Problem description ->
Copy the entries below exactly. Images do not belong in the copy.

Records from a data collection ->
==================================================
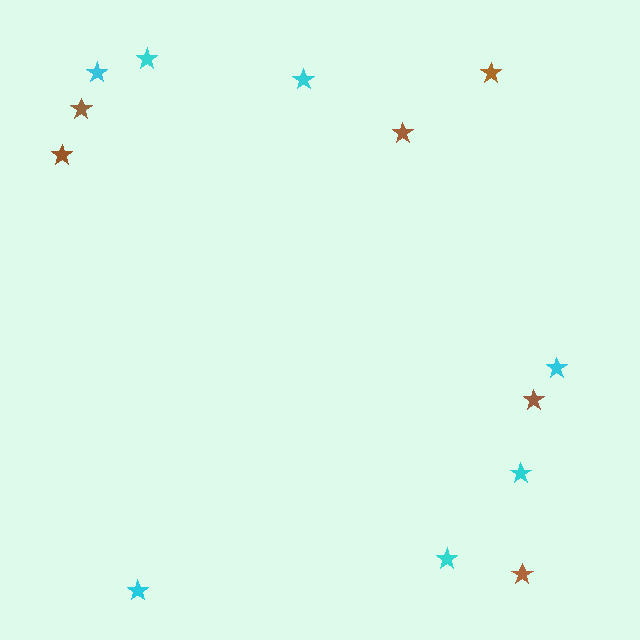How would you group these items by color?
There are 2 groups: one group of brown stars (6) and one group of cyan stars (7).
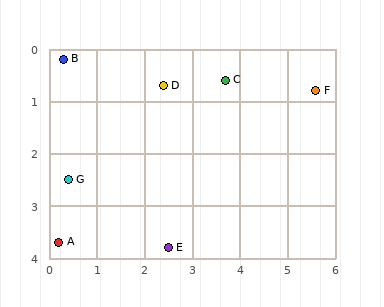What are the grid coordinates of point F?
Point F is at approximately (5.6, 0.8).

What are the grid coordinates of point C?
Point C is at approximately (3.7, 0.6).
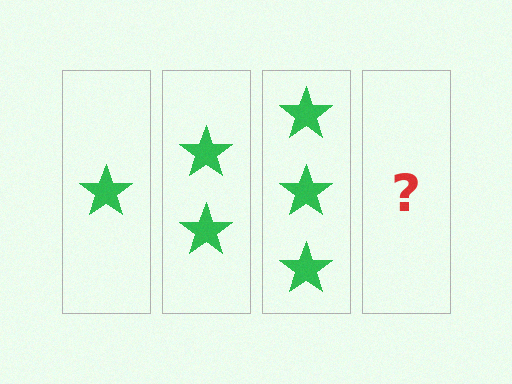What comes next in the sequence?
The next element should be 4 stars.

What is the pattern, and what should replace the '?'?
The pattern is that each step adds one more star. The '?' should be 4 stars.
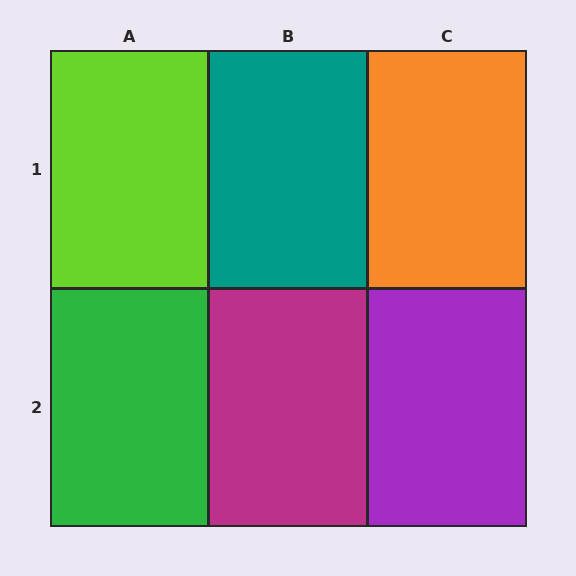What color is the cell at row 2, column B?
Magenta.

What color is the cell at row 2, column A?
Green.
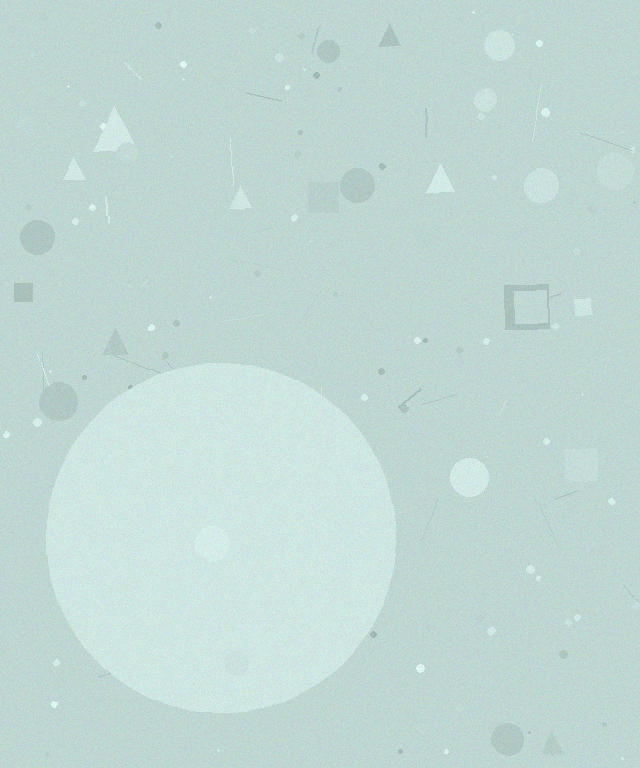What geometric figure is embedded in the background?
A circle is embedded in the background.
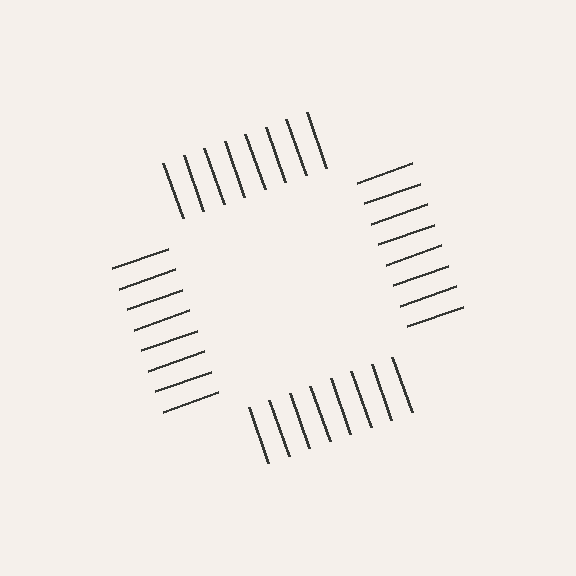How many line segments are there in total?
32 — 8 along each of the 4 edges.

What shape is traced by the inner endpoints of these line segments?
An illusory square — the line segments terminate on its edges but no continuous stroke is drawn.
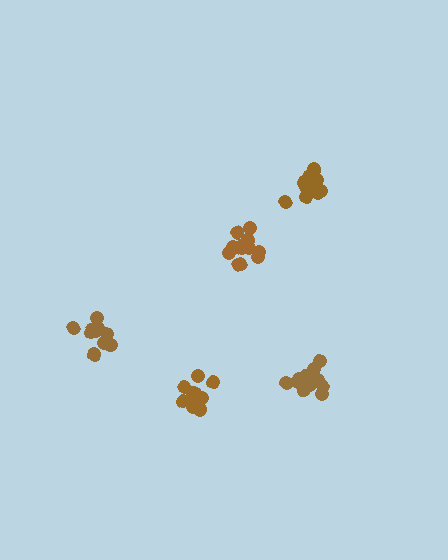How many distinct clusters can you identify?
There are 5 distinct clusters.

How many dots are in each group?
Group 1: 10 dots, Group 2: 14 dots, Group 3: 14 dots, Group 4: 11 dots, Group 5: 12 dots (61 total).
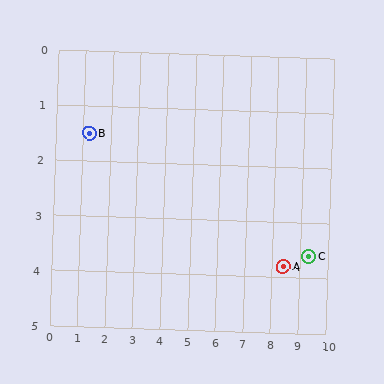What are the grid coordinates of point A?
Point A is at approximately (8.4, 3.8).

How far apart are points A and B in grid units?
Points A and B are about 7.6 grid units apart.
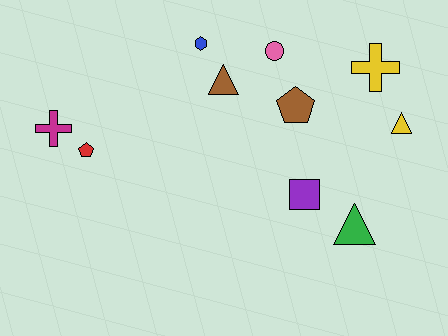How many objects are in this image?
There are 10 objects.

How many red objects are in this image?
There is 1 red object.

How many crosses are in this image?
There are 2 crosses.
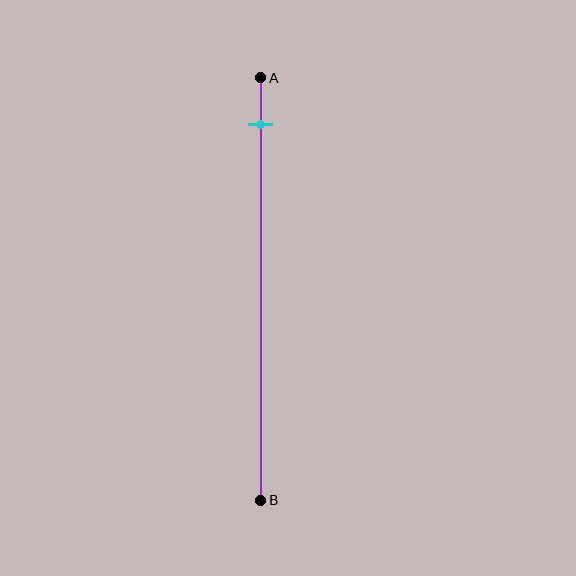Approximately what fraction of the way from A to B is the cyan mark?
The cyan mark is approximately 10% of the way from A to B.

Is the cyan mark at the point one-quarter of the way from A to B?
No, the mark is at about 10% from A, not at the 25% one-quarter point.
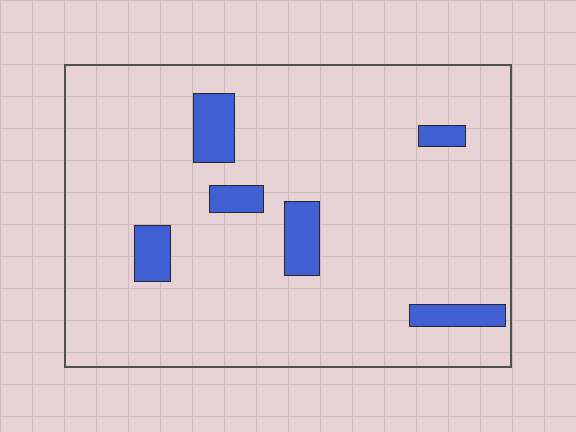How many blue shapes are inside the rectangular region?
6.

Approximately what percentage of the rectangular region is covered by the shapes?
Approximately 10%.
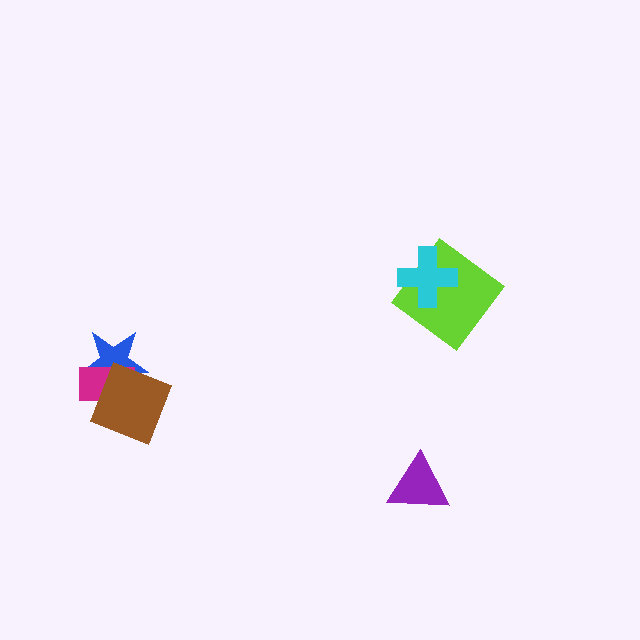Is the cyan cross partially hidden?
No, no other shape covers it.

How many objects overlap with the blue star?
==================================================
Exercise solution ->
How would you group these items by color?
There are 2 groups: one group of brown stars (6) and one group of cyan stars (7).
What are the grid coordinates of point F?
Point F is at approximately (5.6, 0.8).

What are the grid coordinates of point C?
Point C is at approximately (3.7, 0.6).
What comes next in the sequence?
The next element should be 4 stars.

What is the pattern, and what should replace the '?'?
The pattern is that each step adds one more star. The '?' should be 4 stars.
What color is the cell at row 2, column B?
Magenta.

What color is the cell at row 2, column A?
Green.
What geometric figure is embedded in the background?
A circle is embedded in the background.
How many line segments are there in total?
32 — 8 along each of the 4 edges.

What shape is traced by the inner endpoints of these line segments?
An illusory square — the line segments terminate on its edges but no continuous stroke is drawn.
How many distinct clusters can you identify?
There are 5 distinct clusters.

How many dots are in each group?
Group 1: 10 dots, Group 2: 14 dots, Group 3: 14 dots, Group 4: 11 dots, Group 5: 12 dots (61 total).
What are the grid coordinates of point A?
Point A is at approximately (8.4, 3.8).

How far apart are points A and B in grid units?
Points A and B are about 7.6 grid units apart.
How many objects are in this image?
There are 10 objects.

How many red objects are in this image?
There is 1 red object.

How many crosses are in this image?
There are 2 crosses.
Approximately what fraction of the way from A to B is the cyan mark?
The cyan mark is approximately 10% of the way from A to B.

Is the cyan mark at the point one-quarter of the way from A to B?
No, the mark is at about 10% from A, not at the 25% one-quarter point.
How many blue shapes are inside the rectangular region?
6.

Approximately what percentage of the rectangular region is covered by the shapes?
Approximately 10%.
Is the cyan cross partially hidden?
No, no other shape covers it.

How many objects overlap with the blue star?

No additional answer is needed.